Rewrite the material from the line with "find all potted" through the end, replacing "potted plants" with "vases" and leaving everything else as it is.

-- start --

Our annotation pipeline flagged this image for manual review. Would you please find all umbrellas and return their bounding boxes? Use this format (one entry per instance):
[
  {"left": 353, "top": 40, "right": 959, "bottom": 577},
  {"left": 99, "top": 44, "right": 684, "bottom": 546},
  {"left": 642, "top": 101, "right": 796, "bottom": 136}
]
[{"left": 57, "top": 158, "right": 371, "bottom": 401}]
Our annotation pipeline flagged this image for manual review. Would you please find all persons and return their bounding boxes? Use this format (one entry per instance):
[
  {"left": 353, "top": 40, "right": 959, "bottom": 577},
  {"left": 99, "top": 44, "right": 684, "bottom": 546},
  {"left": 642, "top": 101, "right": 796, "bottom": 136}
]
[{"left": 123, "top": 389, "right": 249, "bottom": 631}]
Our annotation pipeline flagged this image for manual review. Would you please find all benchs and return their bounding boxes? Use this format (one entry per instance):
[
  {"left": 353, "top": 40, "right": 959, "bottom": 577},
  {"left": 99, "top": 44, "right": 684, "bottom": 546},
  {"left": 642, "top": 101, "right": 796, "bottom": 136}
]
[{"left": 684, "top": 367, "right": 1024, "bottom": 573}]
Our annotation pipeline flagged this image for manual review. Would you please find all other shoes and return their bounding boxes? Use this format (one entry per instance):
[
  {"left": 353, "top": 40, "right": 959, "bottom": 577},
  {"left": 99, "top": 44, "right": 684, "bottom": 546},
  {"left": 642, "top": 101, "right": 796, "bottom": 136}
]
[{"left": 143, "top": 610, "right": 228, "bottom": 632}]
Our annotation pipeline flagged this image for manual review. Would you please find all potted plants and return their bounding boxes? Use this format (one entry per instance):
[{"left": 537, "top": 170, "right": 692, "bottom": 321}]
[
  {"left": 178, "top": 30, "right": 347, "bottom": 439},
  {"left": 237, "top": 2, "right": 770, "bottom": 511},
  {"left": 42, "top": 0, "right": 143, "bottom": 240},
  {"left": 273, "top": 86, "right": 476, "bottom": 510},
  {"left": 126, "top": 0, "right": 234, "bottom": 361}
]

-- end --

* **ANSWER TO THE EXERCISE**:
Our annotation pipeline flagged this image for manual review. Would you please find all vases and return their bounding boxes? Use this format (one entry per instance):
[{"left": 537, "top": 170, "right": 692, "bottom": 321}]
[
  {"left": 178, "top": 30, "right": 347, "bottom": 439},
  {"left": 237, "top": 2, "right": 770, "bottom": 511},
  {"left": 42, "top": 0, "right": 143, "bottom": 240},
  {"left": 273, "top": 86, "right": 476, "bottom": 510},
  {"left": 126, "top": 0, "right": 234, "bottom": 361}
]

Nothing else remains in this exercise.